[Data shown]
---
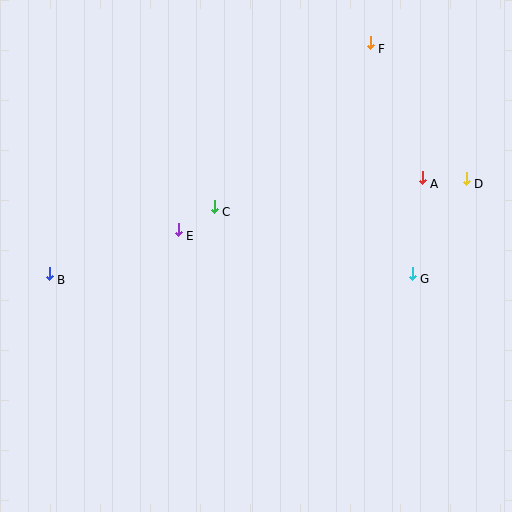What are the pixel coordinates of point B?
Point B is at (49, 280).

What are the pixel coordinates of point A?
Point A is at (422, 184).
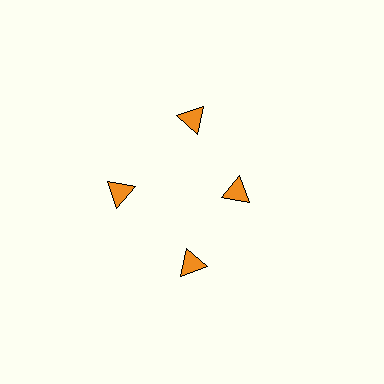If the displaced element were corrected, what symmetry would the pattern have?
It would have 4-fold rotational symmetry — the pattern would map onto itself every 90 degrees.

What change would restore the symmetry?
The symmetry would be restored by moving it outward, back onto the ring so that all 4 triangles sit at equal angles and equal distance from the center.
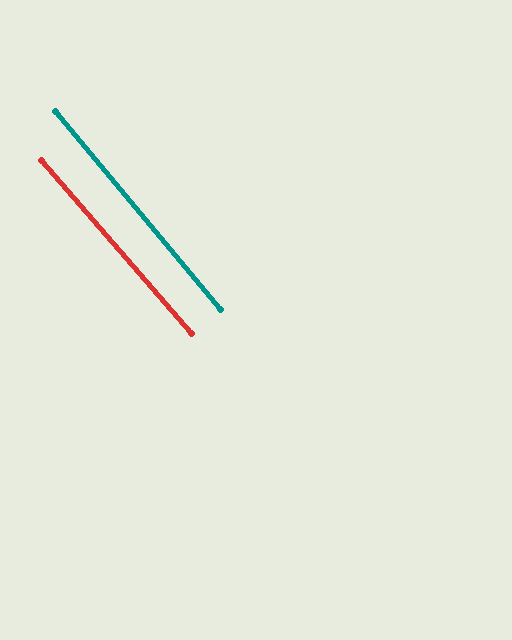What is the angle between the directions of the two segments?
Approximately 1 degree.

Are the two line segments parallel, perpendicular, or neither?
Parallel — their directions differ by only 1.1°.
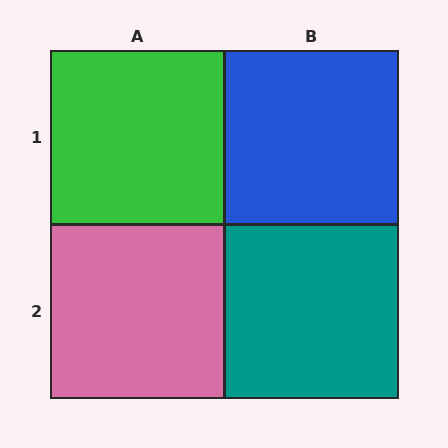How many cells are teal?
1 cell is teal.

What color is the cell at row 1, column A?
Green.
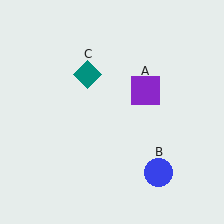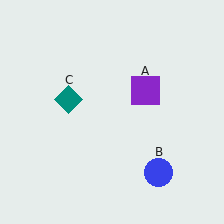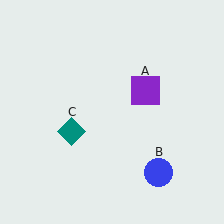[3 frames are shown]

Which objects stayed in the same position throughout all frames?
Purple square (object A) and blue circle (object B) remained stationary.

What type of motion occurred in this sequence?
The teal diamond (object C) rotated counterclockwise around the center of the scene.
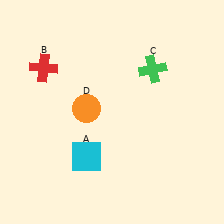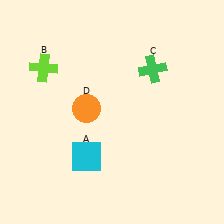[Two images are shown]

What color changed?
The cross (B) changed from red in Image 1 to lime in Image 2.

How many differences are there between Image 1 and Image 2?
There is 1 difference between the two images.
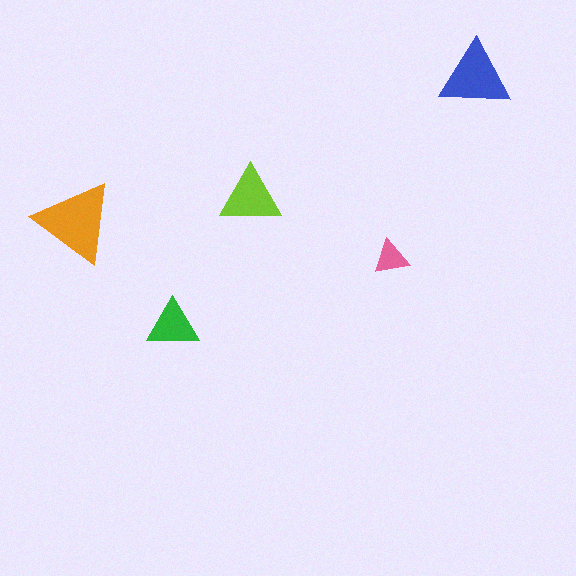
---
[Work required] Begin with the line that contains "How many differences" and repeat every line through the end of the data, exactly and only those lines, leaving out the pictures.

[Response to the exercise]
How many differences are there between Image 1 and Image 2?
There is 1 difference between the two images.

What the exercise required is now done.